= What is asked =
Restate the data below word for word. Skip any images it contains.

= Input rows =
## start

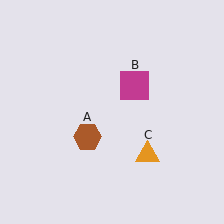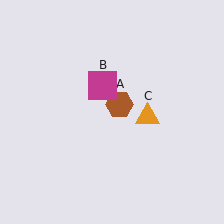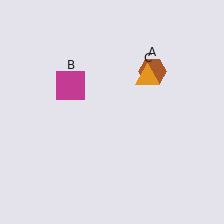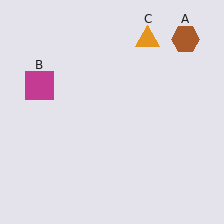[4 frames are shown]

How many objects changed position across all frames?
3 objects changed position: brown hexagon (object A), magenta square (object B), orange triangle (object C).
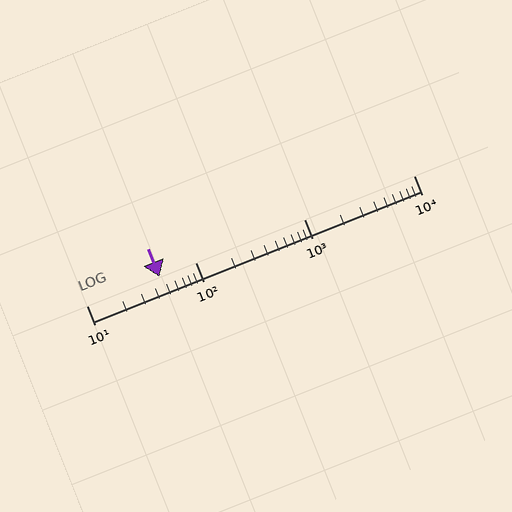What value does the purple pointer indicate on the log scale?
The pointer indicates approximately 47.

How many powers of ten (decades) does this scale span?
The scale spans 3 decades, from 10 to 10000.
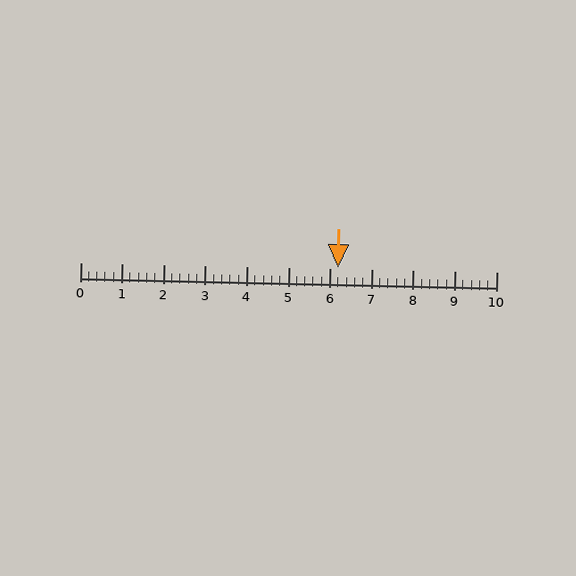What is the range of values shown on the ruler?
The ruler shows values from 0 to 10.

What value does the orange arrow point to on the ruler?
The orange arrow points to approximately 6.2.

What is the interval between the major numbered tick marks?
The major tick marks are spaced 1 units apart.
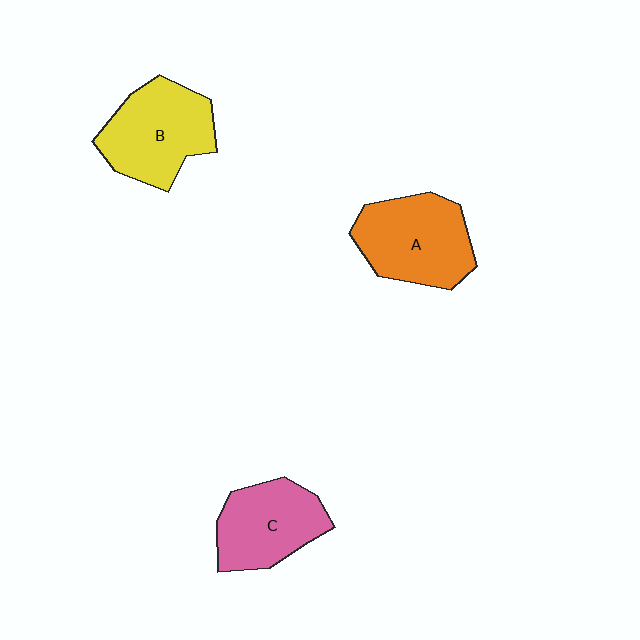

## end

= Full response =
[4 frames are shown]

How many objects changed position across all frames?
3 objects changed position: brown hexagon (object A), magenta square (object B), orange triangle (object C).
What value does the purple pointer indicate on the log scale?
The pointer indicates approximately 47.

How many powers of ten (decades) does this scale span?
The scale spans 3 decades, from 10 to 10000.
What is the range of values shown on the ruler?
The ruler shows values from 0 to 10.

What value does the orange arrow point to on the ruler?
The orange arrow points to approximately 6.2.

What is the interval between the major numbered tick marks?
The major tick marks are spaced 1 units apart.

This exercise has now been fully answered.